## START

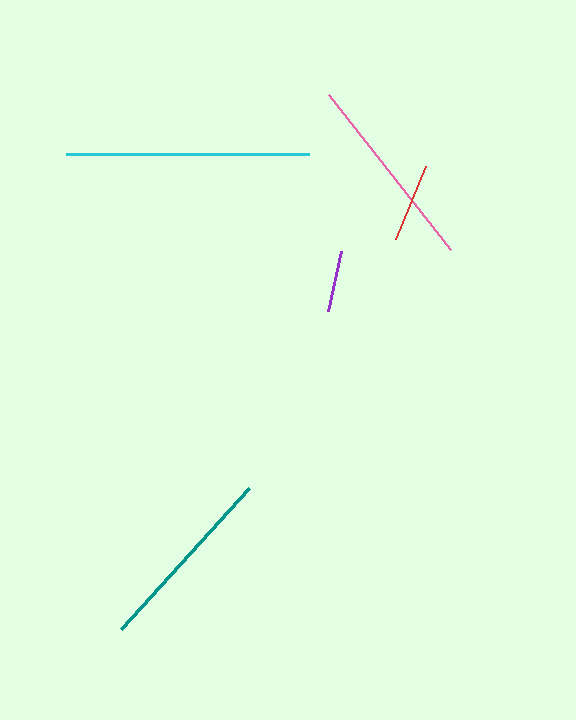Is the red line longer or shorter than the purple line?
The red line is longer than the purple line.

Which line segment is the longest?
The cyan line is the longest at approximately 243 pixels.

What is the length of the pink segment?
The pink segment is approximately 198 pixels long.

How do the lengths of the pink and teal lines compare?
The pink and teal lines are approximately the same length.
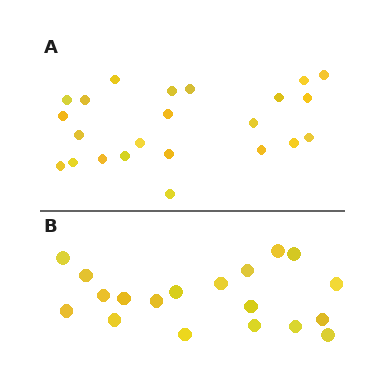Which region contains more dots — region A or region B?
Region A (the top region) has more dots.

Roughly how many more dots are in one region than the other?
Region A has about 4 more dots than region B.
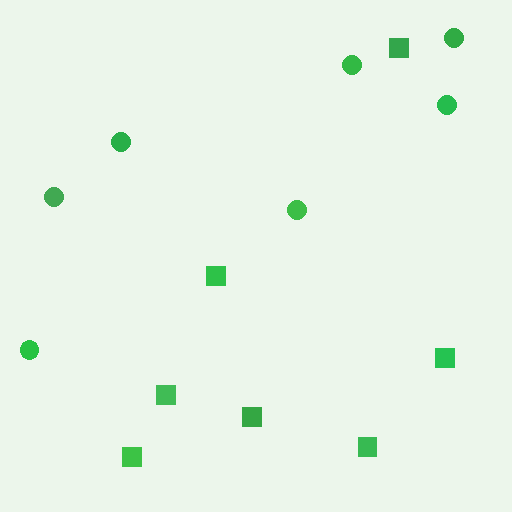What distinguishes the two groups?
There are 2 groups: one group of squares (7) and one group of circles (7).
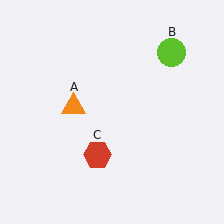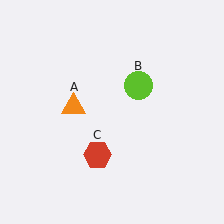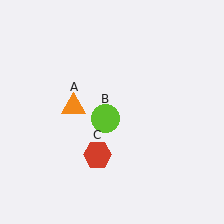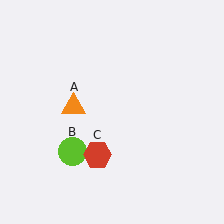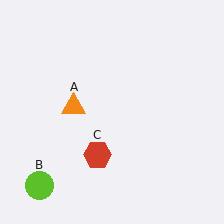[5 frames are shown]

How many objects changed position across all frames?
1 object changed position: lime circle (object B).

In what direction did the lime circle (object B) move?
The lime circle (object B) moved down and to the left.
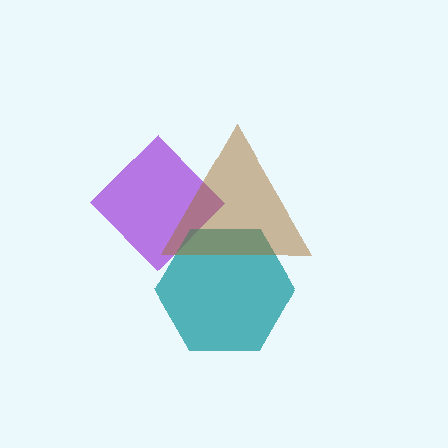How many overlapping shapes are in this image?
There are 3 overlapping shapes in the image.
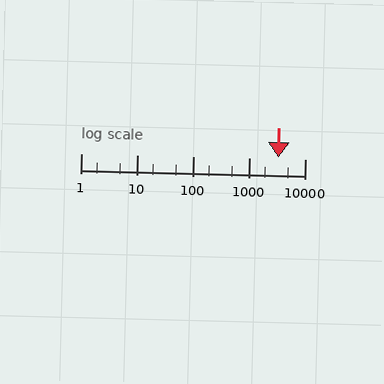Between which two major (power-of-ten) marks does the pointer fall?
The pointer is between 1000 and 10000.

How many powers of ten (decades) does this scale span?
The scale spans 4 decades, from 1 to 10000.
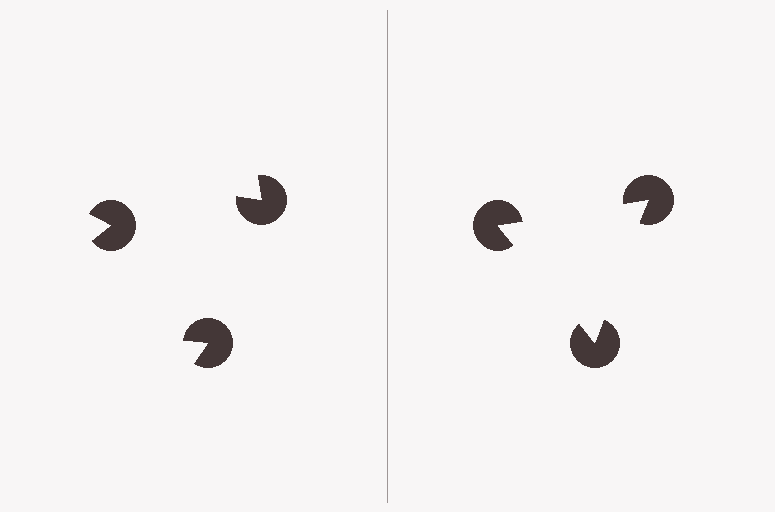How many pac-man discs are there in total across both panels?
6 — 3 on each side.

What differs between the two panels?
The pac-man discs are positioned identically on both sides; only the wedge orientations differ. On the right they align to a triangle; on the left they are misaligned.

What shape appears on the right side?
An illusory triangle.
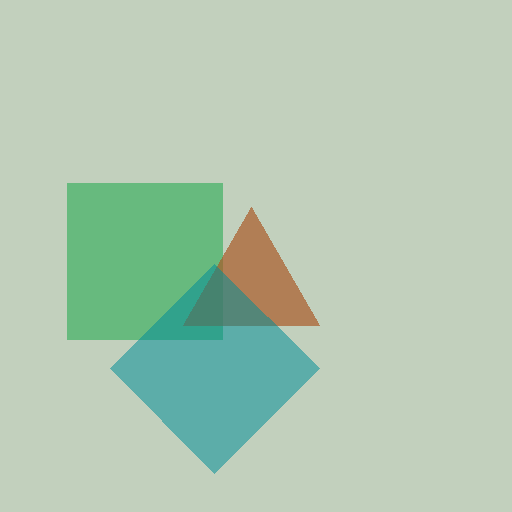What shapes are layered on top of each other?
The layered shapes are: a green square, a brown triangle, a teal diamond.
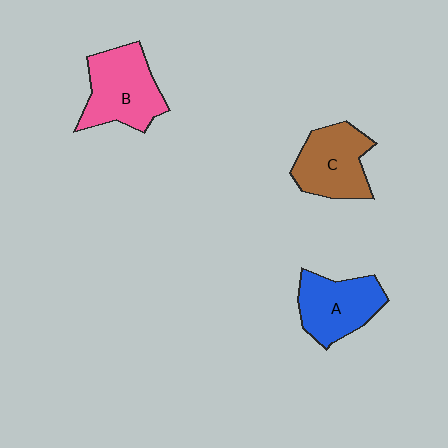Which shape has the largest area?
Shape B (pink).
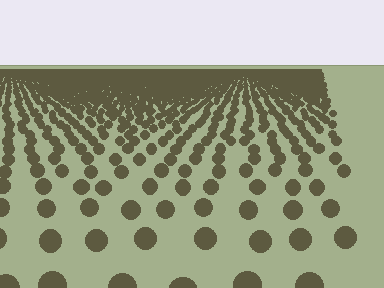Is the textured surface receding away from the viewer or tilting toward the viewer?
The surface is receding away from the viewer. Texture elements get smaller and denser toward the top.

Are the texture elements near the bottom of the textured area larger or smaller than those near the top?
Larger. Near the bottom, elements are closer to the viewer and appear at a bigger on-screen size.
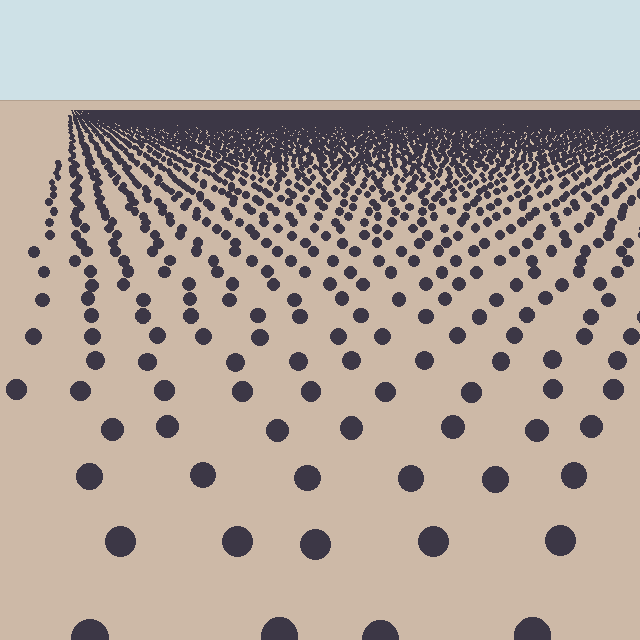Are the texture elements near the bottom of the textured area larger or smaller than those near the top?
Larger. Near the bottom, elements are closer to the viewer and appear at a bigger on-screen size.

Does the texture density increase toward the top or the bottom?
Density increases toward the top.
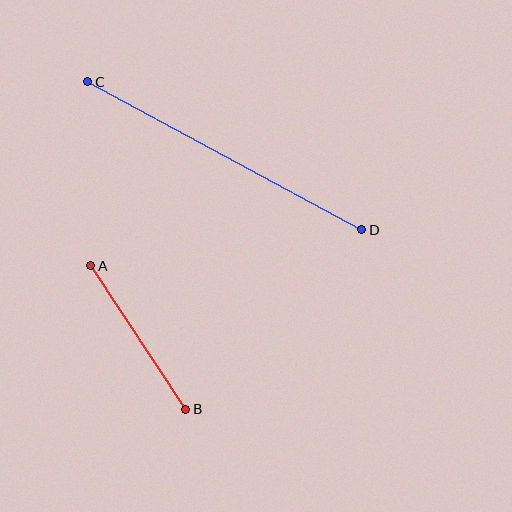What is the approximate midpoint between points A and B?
The midpoint is at approximately (138, 338) pixels.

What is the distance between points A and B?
The distance is approximately 172 pixels.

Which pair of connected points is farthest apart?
Points C and D are farthest apart.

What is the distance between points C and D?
The distance is approximately 312 pixels.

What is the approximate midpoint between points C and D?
The midpoint is at approximately (225, 156) pixels.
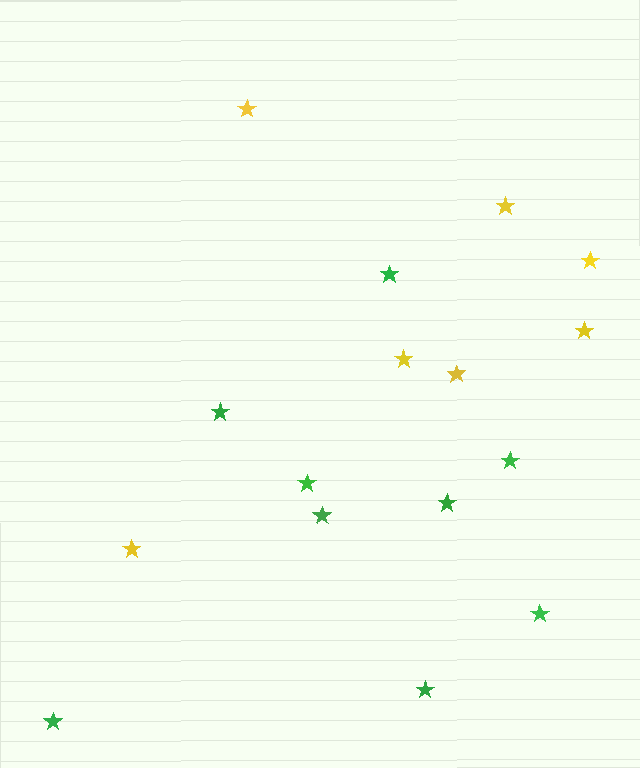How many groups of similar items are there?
There are 2 groups: one group of yellow stars (7) and one group of green stars (9).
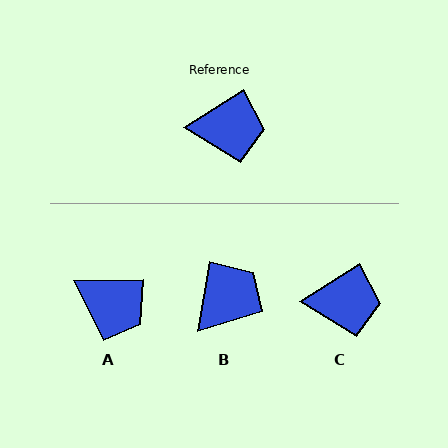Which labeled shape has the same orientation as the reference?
C.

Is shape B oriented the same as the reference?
No, it is off by about 49 degrees.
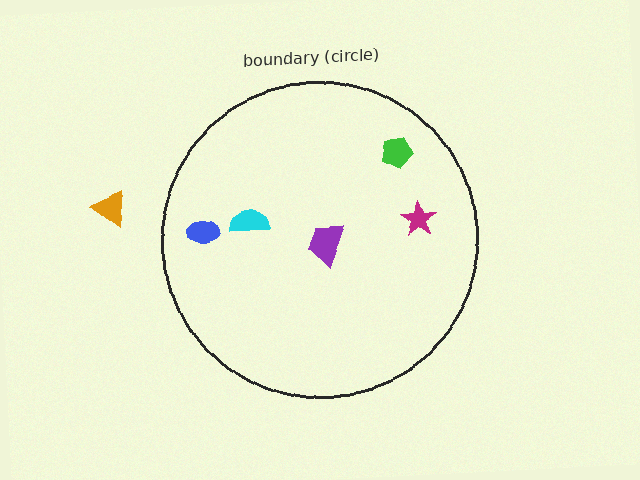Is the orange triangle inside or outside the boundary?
Outside.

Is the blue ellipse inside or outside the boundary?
Inside.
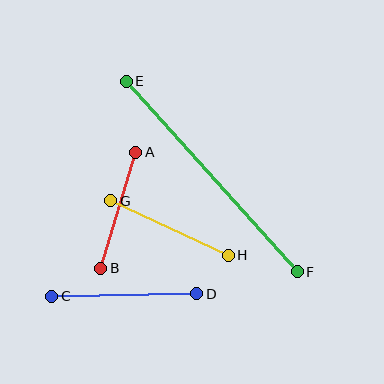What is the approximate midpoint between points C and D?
The midpoint is at approximately (124, 295) pixels.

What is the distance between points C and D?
The distance is approximately 145 pixels.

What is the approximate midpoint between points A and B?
The midpoint is at approximately (118, 210) pixels.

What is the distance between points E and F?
The distance is approximately 256 pixels.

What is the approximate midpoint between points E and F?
The midpoint is at approximately (212, 177) pixels.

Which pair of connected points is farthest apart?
Points E and F are farthest apart.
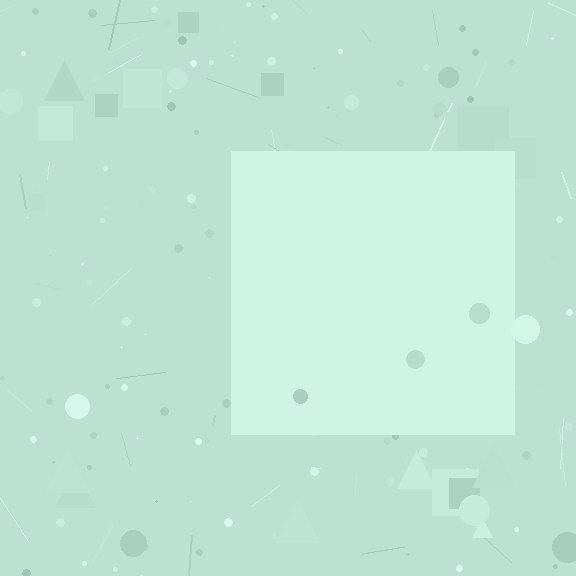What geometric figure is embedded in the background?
A square is embedded in the background.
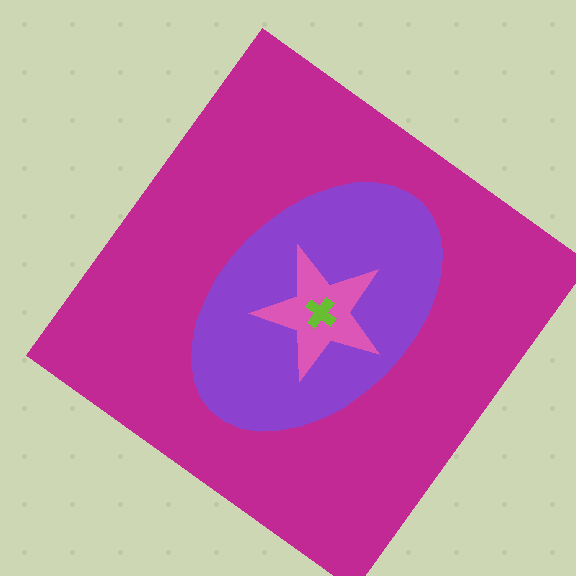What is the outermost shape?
The magenta diamond.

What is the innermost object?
The lime cross.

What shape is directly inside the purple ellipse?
The pink star.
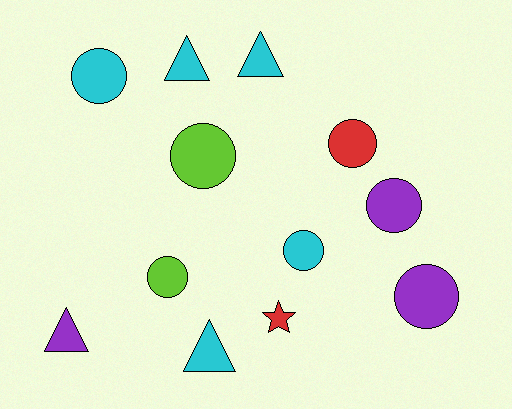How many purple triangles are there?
There is 1 purple triangle.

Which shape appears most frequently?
Circle, with 7 objects.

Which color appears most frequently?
Cyan, with 5 objects.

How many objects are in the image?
There are 12 objects.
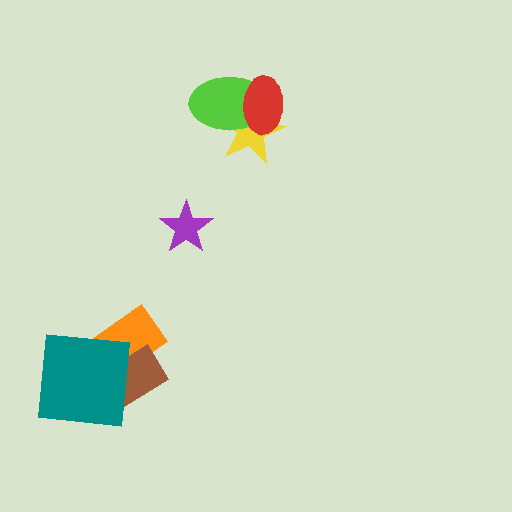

## END

:: SET PROBLEM ::
Going from the line with "Is the blue" to the last line of the listing, write out each line exactly and nothing else. Leave out all pictures.

:: TASK RESPONSE ::
Is the blue ellipse inside or outside the boundary?
Inside.
What is the approximate midpoint between points C and D?
The midpoint is at approximately (124, 295) pixels.

What is the distance between points C and D?
The distance is approximately 145 pixels.

What is the approximate midpoint between points A and B?
The midpoint is at approximately (118, 210) pixels.

What is the distance between points E and F?
The distance is approximately 256 pixels.

What is the approximate midpoint between points E and F?
The midpoint is at approximately (212, 177) pixels.

Which pair of connected points is farthest apart?
Points E and F are farthest apart.
What geometric figure is embedded in the background?
A square is embedded in the background.
What is the outermost shape?
The magenta diamond.

What is the innermost object?
The lime cross.

What shape is directly inside the purple ellipse?
The pink star.
How many purple triangles are there?
There is 1 purple triangle.

Which shape appears most frequently?
Circle, with 7 objects.

Which color appears most frequently?
Cyan, with 5 objects.

How many objects are in the image?
There are 12 objects.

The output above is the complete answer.